══ Supplied information ══
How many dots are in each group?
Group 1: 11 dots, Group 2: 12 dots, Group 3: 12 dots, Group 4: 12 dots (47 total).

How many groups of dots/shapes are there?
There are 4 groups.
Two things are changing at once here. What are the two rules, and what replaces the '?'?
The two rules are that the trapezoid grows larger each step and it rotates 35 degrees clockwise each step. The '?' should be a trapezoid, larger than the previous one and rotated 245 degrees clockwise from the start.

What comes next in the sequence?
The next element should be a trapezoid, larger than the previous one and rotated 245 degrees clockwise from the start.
═══
══ Supplied information ══
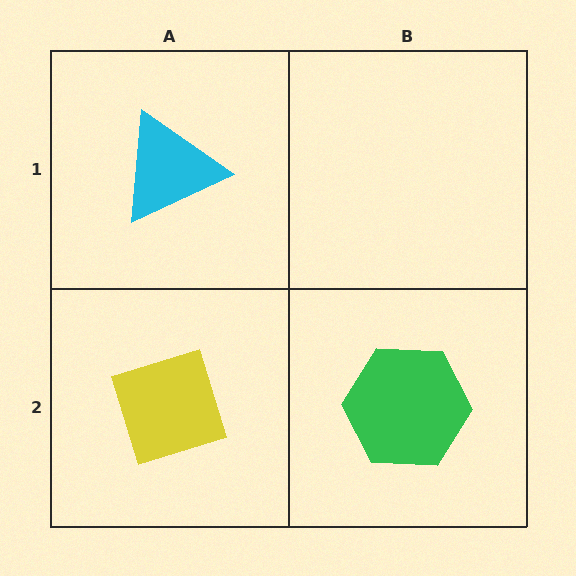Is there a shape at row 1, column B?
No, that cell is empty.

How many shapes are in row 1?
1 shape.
═══
══ Supplied information ══
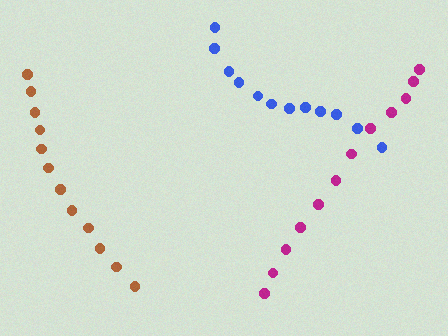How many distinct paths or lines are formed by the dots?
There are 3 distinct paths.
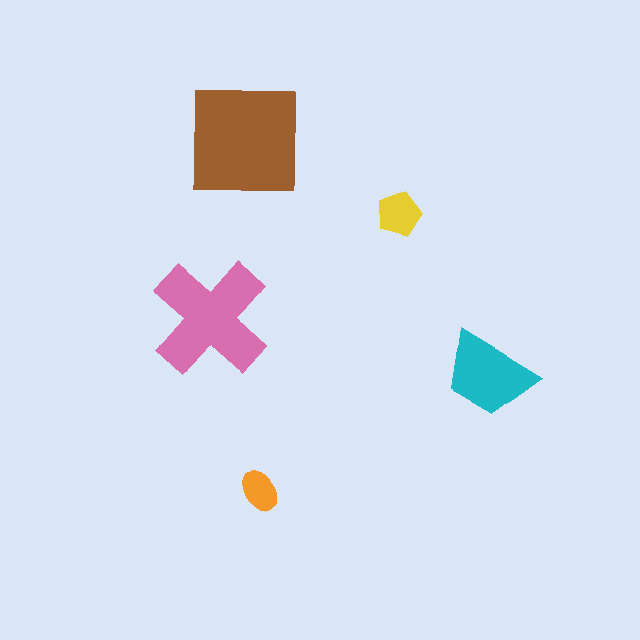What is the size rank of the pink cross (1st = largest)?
═══
▶ [Work to complete]
Give again, word for word, only the lines starting at the line with "How many distinct" and ending at the line with "What is the", keeping both end lines; pictures stay out.

▶ [Task solution]
How many distinct paths or lines are formed by the dots?
There are 3 distinct paths.
What is the size rank of the pink cross (1st = largest)?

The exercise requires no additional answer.